Assigned task »
Exclude the pictures, then repeat exactly each line from the one containing "How many cyan diamonds are there?" to the final line of the records that follow.

━━━━━━━━━━━━━━━━━━━━━━━━━━━━━━

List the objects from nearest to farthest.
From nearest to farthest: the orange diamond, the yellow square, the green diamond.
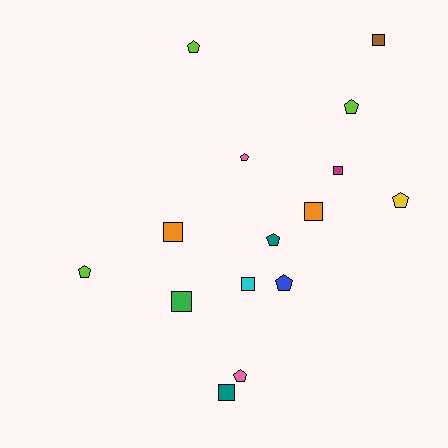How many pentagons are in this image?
There are 8 pentagons.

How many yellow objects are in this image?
There is 1 yellow object.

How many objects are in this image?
There are 15 objects.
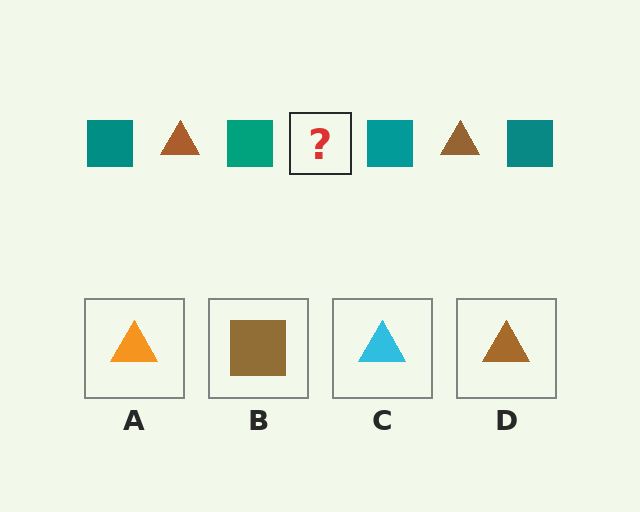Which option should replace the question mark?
Option D.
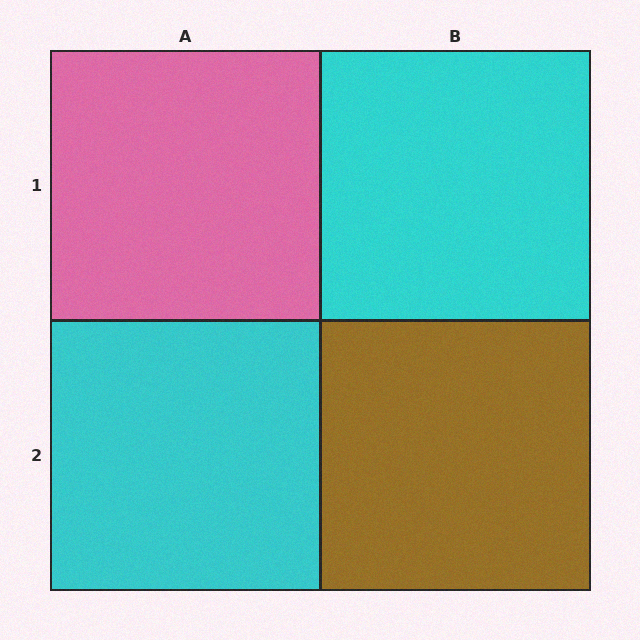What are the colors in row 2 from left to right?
Cyan, brown.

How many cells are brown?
1 cell is brown.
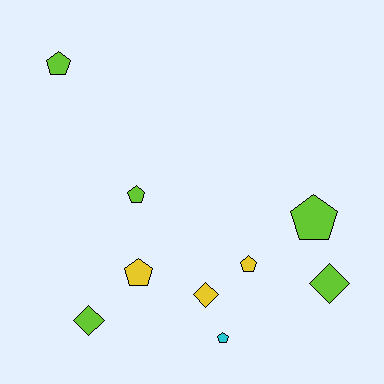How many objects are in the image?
There are 9 objects.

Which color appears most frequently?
Lime, with 5 objects.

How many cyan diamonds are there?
There are no cyan diamonds.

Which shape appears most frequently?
Pentagon, with 6 objects.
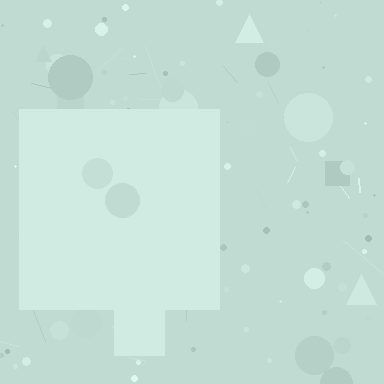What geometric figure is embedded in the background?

━━━━━━━━━━━━━━━━━━━━━━━━━━━━━━

Answer box »
How many cyan diamonds are there?
There are no cyan diamonds.

Which shape appears most frequently?
Pentagon, with 6 objects.
What geometric figure is embedded in the background?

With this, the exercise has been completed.